*GIVEN INSTRUCTION*.
Below are records to repeat exactly. Omit the pictures from the copy.

Records about drawn shapes
▶

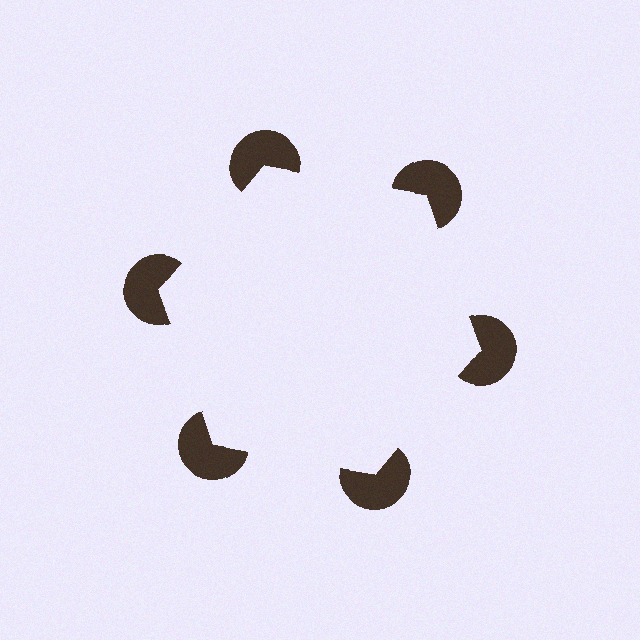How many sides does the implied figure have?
6 sides.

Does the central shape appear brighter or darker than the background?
It typically appears slightly brighter than the background, even though no actual brightness change is drawn.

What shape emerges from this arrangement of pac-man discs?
An illusory hexagon — its edges are inferred from the aligned wedge cuts in the pac-man discs, not physically drawn.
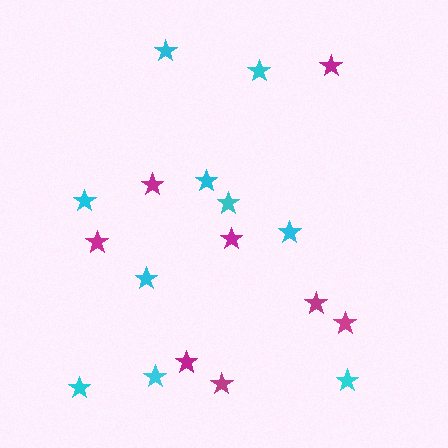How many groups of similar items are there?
There are 2 groups: one group of magenta stars (8) and one group of cyan stars (10).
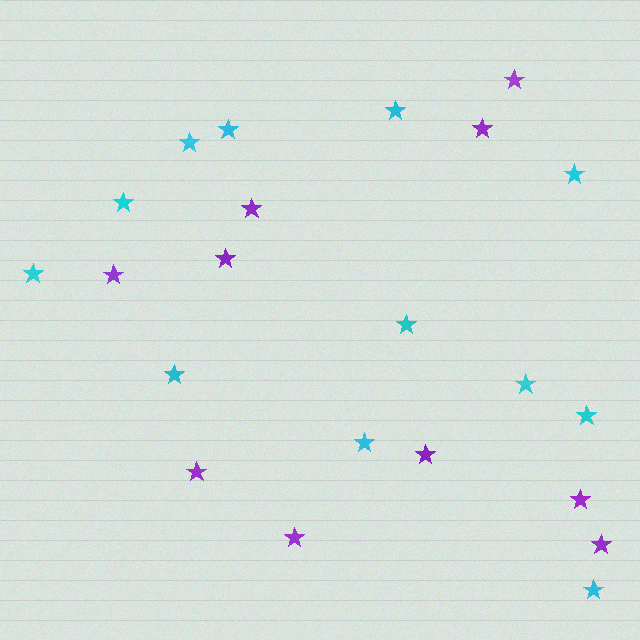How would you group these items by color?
There are 2 groups: one group of purple stars (10) and one group of cyan stars (12).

◀

*RESULT*.
How many sides does the implied figure have?
6 sides.

Does the central shape appear brighter or darker than the background?
It typically appears slightly brighter than the background, even though no actual brightness change is drawn.

What shape emerges from this arrangement of pac-man discs?
An illusory hexagon — its edges are inferred from the aligned wedge cuts in the pac-man discs, not physically drawn.
How many groups of similar items are there?
There are 2 groups: one group of magenta stars (8) and one group of cyan stars (10).
How would you group these items by color?
There are 2 groups: one group of purple stars (10) and one group of cyan stars (12).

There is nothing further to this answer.